## Entries on shapes shown in images
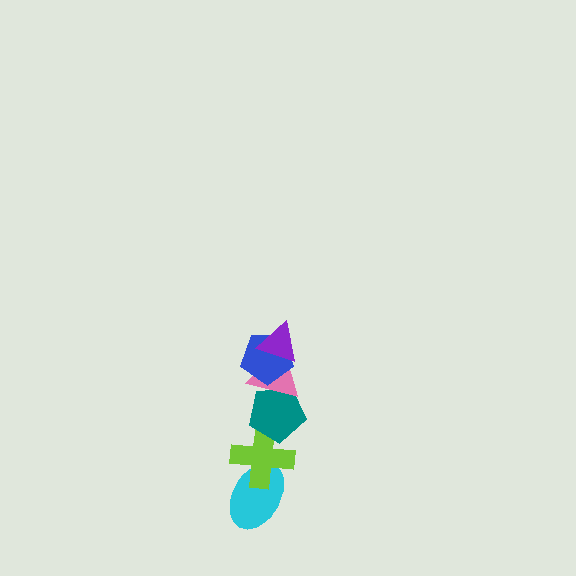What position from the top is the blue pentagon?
The blue pentagon is 2nd from the top.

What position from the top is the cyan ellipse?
The cyan ellipse is 6th from the top.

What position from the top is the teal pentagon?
The teal pentagon is 4th from the top.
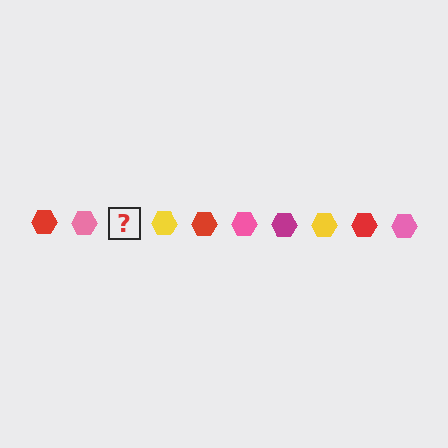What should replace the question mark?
The question mark should be replaced with a magenta hexagon.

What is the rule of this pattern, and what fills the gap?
The rule is that the pattern cycles through red, pink, magenta, yellow hexagons. The gap should be filled with a magenta hexagon.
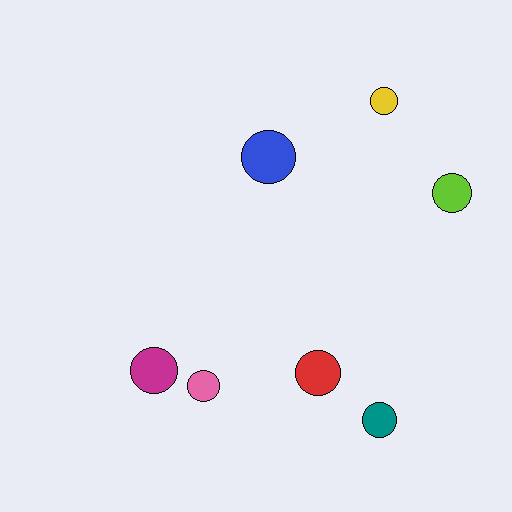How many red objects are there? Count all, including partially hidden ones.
There is 1 red object.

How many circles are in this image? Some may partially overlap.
There are 7 circles.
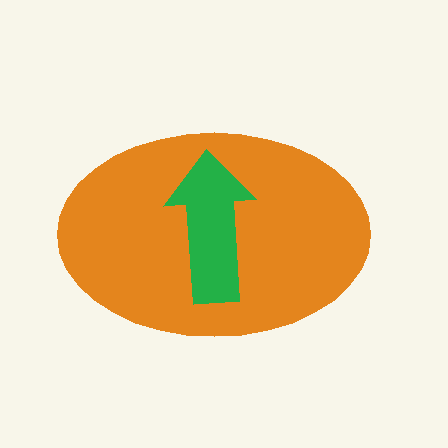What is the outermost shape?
The orange ellipse.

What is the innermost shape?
The green arrow.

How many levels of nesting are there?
2.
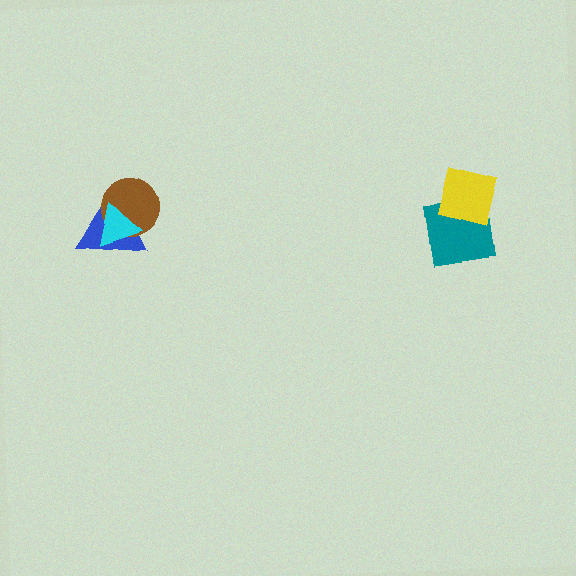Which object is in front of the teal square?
The yellow square is in front of the teal square.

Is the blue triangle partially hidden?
Yes, it is partially covered by another shape.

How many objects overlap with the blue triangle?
2 objects overlap with the blue triangle.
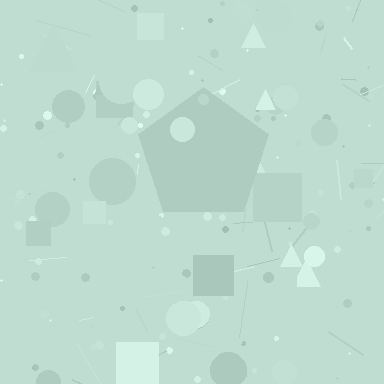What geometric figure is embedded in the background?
A pentagon is embedded in the background.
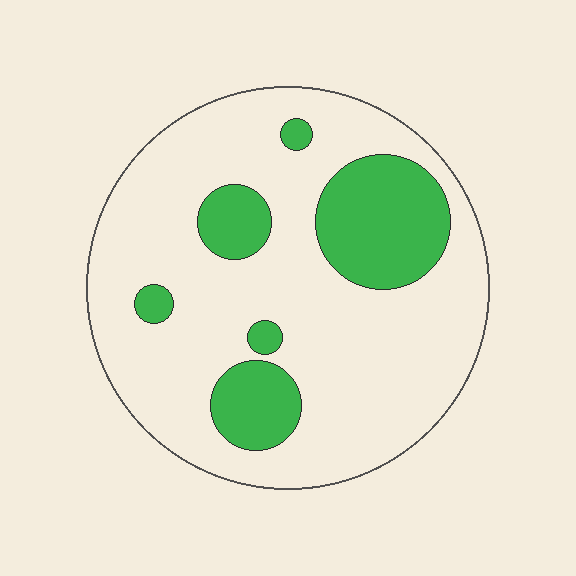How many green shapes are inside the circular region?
6.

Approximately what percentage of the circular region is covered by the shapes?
Approximately 20%.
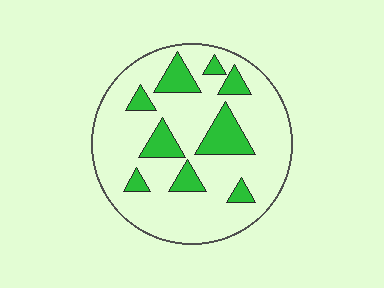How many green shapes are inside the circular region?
9.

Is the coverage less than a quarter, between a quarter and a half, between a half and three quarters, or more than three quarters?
Less than a quarter.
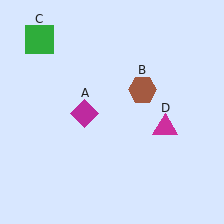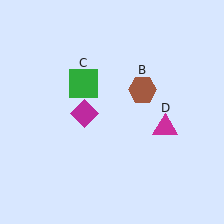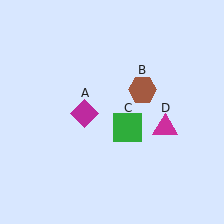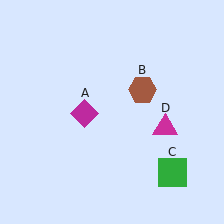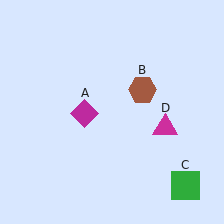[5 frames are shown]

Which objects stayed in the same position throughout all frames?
Magenta diamond (object A) and brown hexagon (object B) and magenta triangle (object D) remained stationary.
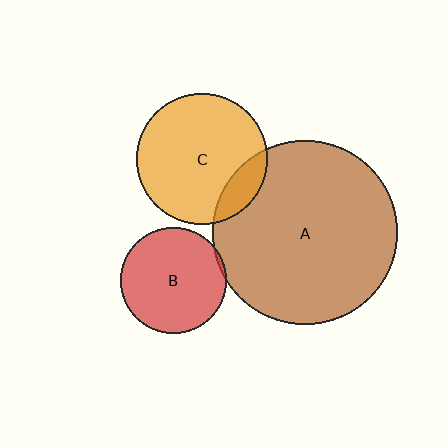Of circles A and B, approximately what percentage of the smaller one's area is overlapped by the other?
Approximately 5%.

## EXERCISE INSTRUCTIONS
All the material shown above is to be copied exactly, with no pictures carried over.

## FULL ANSWER
What position from the top is the blue pentagon?
The blue pentagon is 2nd from the top.

What position from the top is the cyan ellipse?
The cyan ellipse is 6th from the top.

What position from the top is the teal pentagon?
The teal pentagon is 4th from the top.
What should replace the question mark?
The question mark should be replaced with a magenta hexagon.

What is the rule of this pattern, and what fills the gap?
The rule is that the pattern cycles through red, pink, magenta, yellow hexagons. The gap should be filled with a magenta hexagon.
How many red objects are there? Count all, including partially hidden ones.
There is 1 red object.

How many circles are in this image? Some may partially overlap.
There are 7 circles.
What is the outermost shape?
The orange ellipse.

What is the innermost shape?
The green arrow.

How many levels of nesting are there?
2.
Which object is in front of the teal square?
The yellow square is in front of the teal square.

Is the blue triangle partially hidden?
Yes, it is partially covered by another shape.

How many objects overlap with the blue triangle?
2 objects overlap with the blue triangle.
What geometric figure is embedded in the background?
A pentagon is embedded in the background.
How many green shapes are inside the circular region?
6.

Approximately what percentage of the circular region is covered by the shapes?
Approximately 20%.
How many green shapes are inside the circular region?
9.

Is the coverage less than a quarter, between a quarter and a half, between a half and three quarters, or more than three quarters?
Less than a quarter.
[5 frames are shown]

Which objects stayed in the same position throughout all frames?
Magenta diamond (object A) and brown hexagon (object B) and magenta triangle (object D) remained stationary.
Of circles A and B, approximately what percentage of the smaller one's area is overlapped by the other?
Approximately 5%.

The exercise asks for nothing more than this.